▼▼▼
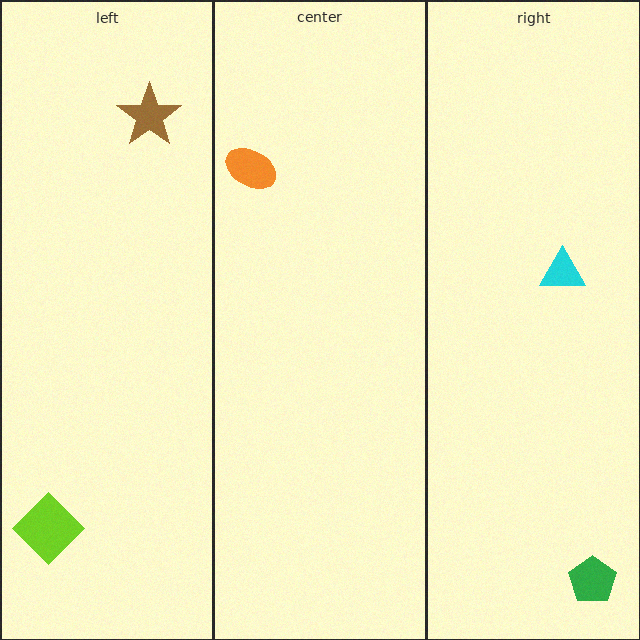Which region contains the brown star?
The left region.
▲▲▲
▼▼▼
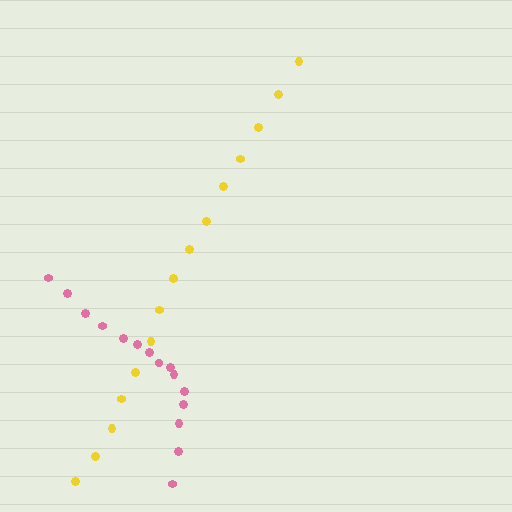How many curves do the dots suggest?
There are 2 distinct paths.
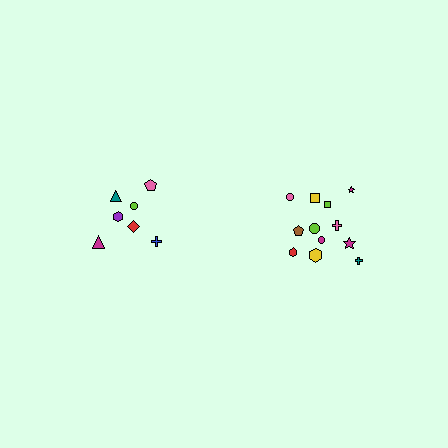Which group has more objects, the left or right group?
▲▲▲
▼▼▼
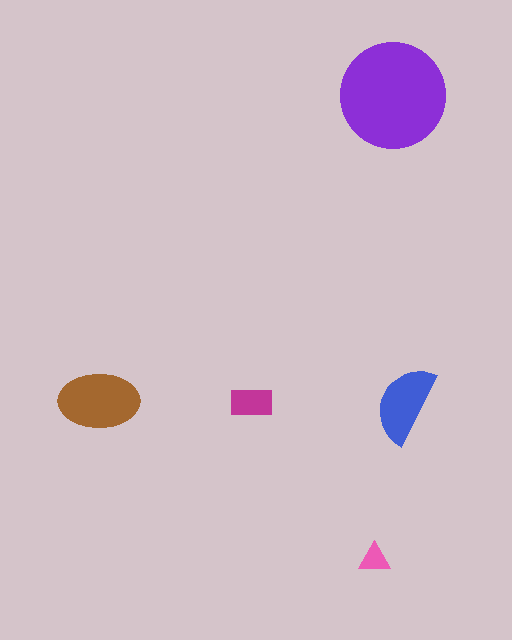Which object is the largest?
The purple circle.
▲▲▲
Give again, exactly as written above, every line from the one holding "How many curves do the dots suggest?" to the one holding "Which group has", with both ends kept and the pictures left out.

How many curves do the dots suggest?
There are 2 distinct paths.
Which group has more objects, the left or right group?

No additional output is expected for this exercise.